## TASK DETAILS
Leave the pictures out and print every record below exactly as it stands.

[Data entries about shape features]

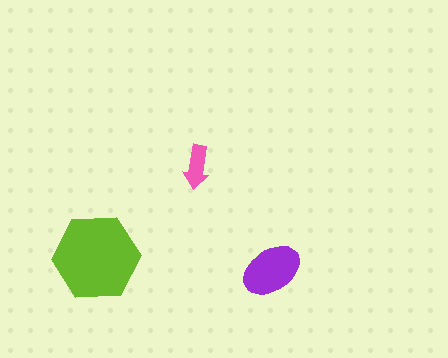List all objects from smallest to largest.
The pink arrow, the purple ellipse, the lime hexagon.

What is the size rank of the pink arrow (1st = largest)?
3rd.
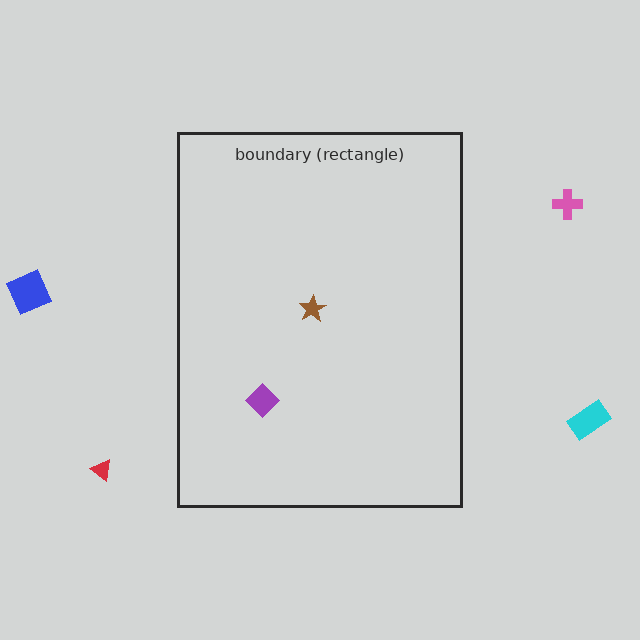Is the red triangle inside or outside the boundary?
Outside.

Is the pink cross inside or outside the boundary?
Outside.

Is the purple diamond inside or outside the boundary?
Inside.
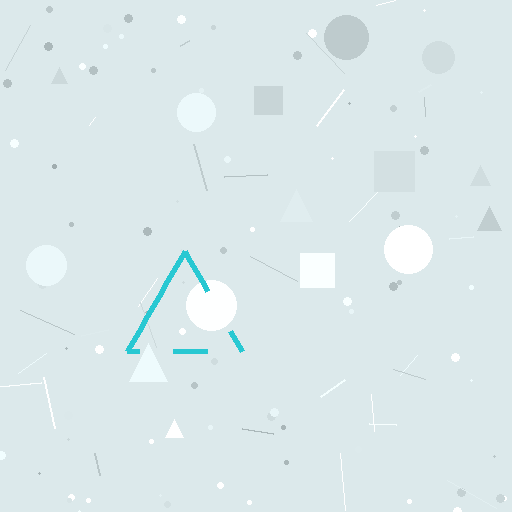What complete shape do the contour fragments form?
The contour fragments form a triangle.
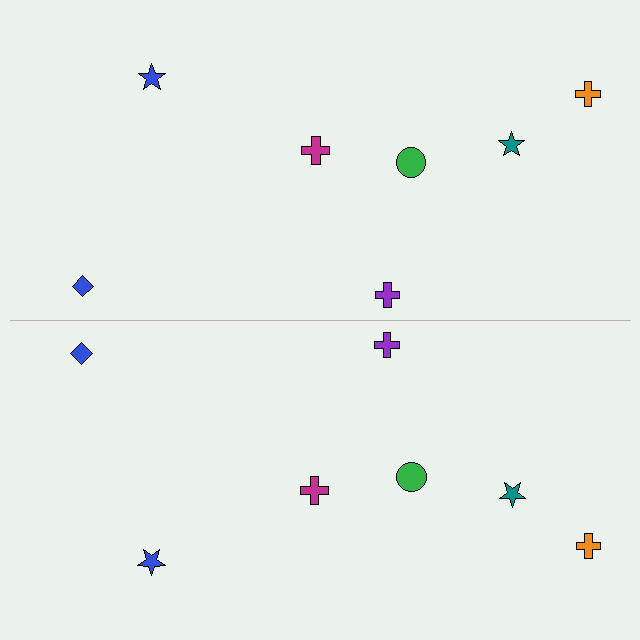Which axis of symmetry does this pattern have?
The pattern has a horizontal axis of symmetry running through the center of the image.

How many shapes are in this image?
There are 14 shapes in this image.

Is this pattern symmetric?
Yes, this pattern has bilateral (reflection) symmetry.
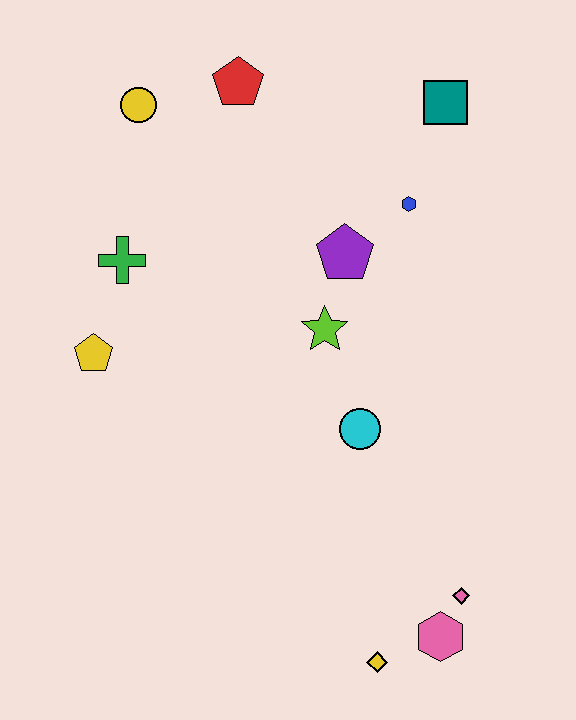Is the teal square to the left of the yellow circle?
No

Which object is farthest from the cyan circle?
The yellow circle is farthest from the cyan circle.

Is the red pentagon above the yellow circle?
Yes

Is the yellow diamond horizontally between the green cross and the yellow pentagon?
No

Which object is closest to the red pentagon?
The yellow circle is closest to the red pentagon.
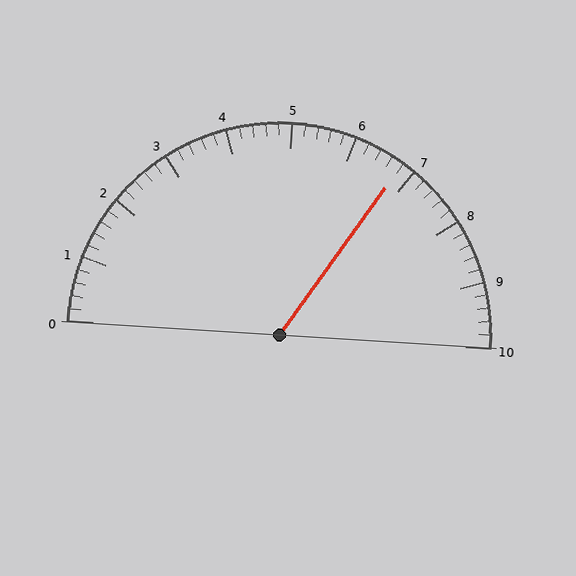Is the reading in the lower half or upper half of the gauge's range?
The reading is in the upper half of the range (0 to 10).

## SOLUTION
List all objects from smallest to largest.
The pink arrow, the purple ellipse, the lime hexagon.

What is the size rank of the pink arrow (1st = largest)?
3rd.
Is the red triangle inside or outside the boundary?
Outside.

Is the pink cross inside or outside the boundary?
Outside.

Is the purple diamond inside or outside the boundary?
Inside.
What complete shape do the contour fragments form?
The contour fragments form a triangle.
Which axis of symmetry does this pattern have?
The pattern has a horizontal axis of symmetry running through the center of the image.

How many shapes are in this image?
There are 14 shapes in this image.

Is this pattern symmetric?
Yes, this pattern has bilateral (reflection) symmetry.
Is the teal square to the left of the yellow circle?
No

Which object is farthest from the cyan circle?
The yellow circle is farthest from the cyan circle.

Is the red pentagon above the yellow circle?
Yes

Is the yellow diamond horizontally between the green cross and the yellow pentagon?
No

Which object is closest to the red pentagon?
The yellow circle is closest to the red pentagon.
Is the reading in the lower half or upper half of the gauge's range?
The reading is in the upper half of the range (0 to 10).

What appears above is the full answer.